■ Exercise requirements
Skip the images. Copy the records exactly as written.

----

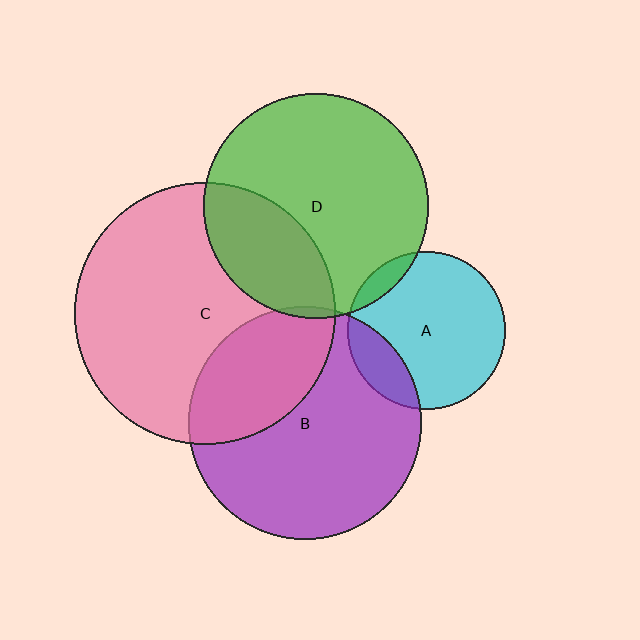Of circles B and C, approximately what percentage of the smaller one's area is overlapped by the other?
Approximately 30%.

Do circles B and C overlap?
Yes.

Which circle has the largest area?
Circle C (pink).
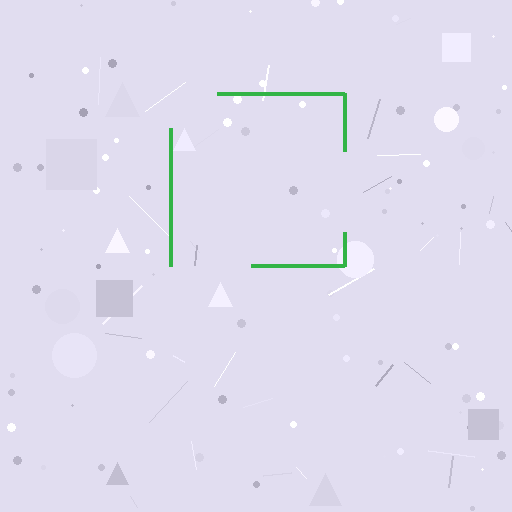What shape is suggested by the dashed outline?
The dashed outline suggests a square.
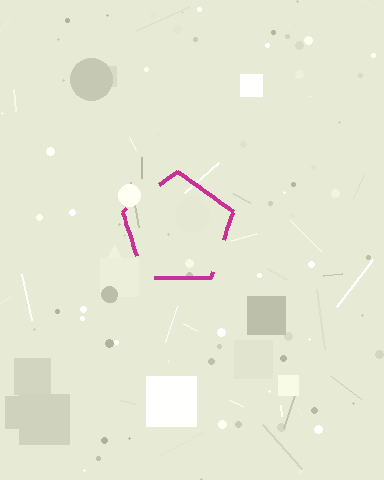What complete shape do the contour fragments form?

----

■ Solved exercise
Of circles B and C, approximately what percentage of the smaller one's area is overlapped by the other?
Approximately 30%.

Do circles B and C overlap?
Yes.

Which circle has the largest area?
Circle C (pink).
What shape is suggested by the dashed outline?
The dashed outline suggests a square.
What complete shape do the contour fragments form?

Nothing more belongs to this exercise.